Exercise: Note each line where "shown" appears, and copy it.

Geometric figure dataset entries
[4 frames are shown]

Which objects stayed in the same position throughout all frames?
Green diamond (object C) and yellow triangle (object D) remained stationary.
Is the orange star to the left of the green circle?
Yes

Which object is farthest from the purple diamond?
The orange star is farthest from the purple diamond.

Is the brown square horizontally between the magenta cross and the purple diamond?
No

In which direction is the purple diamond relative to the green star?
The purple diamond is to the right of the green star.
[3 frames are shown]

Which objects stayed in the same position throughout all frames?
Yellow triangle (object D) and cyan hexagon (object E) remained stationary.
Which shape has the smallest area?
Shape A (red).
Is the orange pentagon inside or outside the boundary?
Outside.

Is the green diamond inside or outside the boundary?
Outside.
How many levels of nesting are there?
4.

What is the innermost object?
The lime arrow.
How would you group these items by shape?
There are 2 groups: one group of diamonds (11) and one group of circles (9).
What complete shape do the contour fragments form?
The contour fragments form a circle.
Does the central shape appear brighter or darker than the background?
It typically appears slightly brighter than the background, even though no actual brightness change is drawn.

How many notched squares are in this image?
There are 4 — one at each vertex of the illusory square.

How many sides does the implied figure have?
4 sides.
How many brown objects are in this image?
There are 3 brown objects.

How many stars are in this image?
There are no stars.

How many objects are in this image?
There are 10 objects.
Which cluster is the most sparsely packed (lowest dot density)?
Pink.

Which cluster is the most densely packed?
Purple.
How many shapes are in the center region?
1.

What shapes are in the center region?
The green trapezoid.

--

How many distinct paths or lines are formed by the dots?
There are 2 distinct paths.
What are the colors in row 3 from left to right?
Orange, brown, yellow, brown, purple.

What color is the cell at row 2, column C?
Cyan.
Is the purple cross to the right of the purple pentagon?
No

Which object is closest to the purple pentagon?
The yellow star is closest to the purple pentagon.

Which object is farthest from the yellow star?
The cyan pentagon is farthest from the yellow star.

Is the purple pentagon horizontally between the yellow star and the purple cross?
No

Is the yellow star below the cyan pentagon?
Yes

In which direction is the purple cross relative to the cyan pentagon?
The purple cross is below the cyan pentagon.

Task response:
[4 frames are shown]
[3 frames are shown]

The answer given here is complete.